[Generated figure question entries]
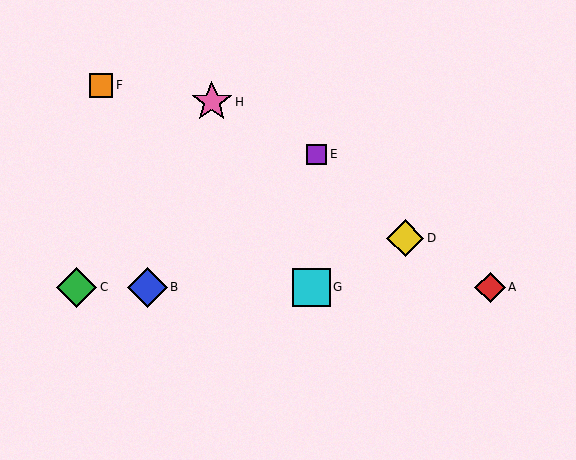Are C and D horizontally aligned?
No, C is at y≈287 and D is at y≈238.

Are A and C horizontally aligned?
Yes, both are at y≈287.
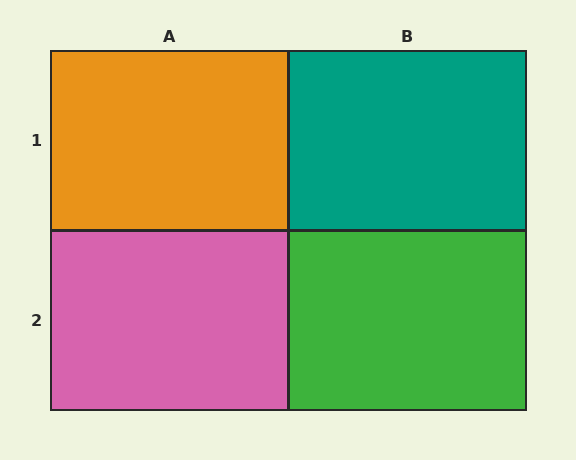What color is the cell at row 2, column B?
Green.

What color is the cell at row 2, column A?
Pink.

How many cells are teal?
1 cell is teal.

▶ _Task goal_: Leave out the pictures, and write out all the remaining data above exactly.

▶ _Task result_:
Are C and D horizontally aligned?
No, C is at y≈287 and D is at y≈238.

Are A and C horizontally aligned?
Yes, both are at y≈287.
What color is the cell at row 2, column B?
Green.

What color is the cell at row 2, column A?
Pink.

How many cells are teal?
1 cell is teal.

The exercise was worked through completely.